● YOUR TASK
The line containing "Is shape A more than half filled?" marks the start; return it and every line after it in the listing below, exactly, through the last.

● TASK INPUT
━━━━━━━━━━━━━━━━━━━━━━━━━━━━━━
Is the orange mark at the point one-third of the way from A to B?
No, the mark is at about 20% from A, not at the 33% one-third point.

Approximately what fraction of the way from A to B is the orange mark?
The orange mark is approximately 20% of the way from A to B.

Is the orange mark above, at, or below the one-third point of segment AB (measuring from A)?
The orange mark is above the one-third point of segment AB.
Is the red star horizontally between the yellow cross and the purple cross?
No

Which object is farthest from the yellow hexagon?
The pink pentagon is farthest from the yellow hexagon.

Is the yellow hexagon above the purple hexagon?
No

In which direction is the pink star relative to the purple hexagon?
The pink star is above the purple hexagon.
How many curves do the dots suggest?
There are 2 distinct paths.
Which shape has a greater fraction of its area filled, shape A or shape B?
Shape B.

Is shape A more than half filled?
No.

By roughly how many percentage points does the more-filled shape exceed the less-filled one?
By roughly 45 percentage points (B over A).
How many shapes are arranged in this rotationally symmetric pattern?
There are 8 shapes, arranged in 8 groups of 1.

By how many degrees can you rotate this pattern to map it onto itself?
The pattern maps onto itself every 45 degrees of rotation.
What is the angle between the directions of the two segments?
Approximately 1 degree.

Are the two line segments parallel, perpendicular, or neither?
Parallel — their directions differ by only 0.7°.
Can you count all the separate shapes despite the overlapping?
━━━━━━━━━━━━━━━━━━━━━━━━━━━━━━
● RESPONSE TO THE EXERCISE
Is shape A more than half filled?
No.

By roughly how many percentage points does the more-filled shape exceed the less-filled one?
By roughly 45 percentage points (B over A).
How many shapes are arranged in this rotationally symmetric pattern?
There are 8 shapes, arranged in 8 groups of 1.

By how many degrees can you rotate this pattern to map it onto itself?
The pattern maps onto itself every 45 degrees of rotation.
What is the angle between the directions of the two segments?
Approximately 1 degree.

Are the two line segments parallel, perpendicular, or neither?
Parallel — their directions differ by only 0.7°.
Can you count all the separate shapes despite the overlapping?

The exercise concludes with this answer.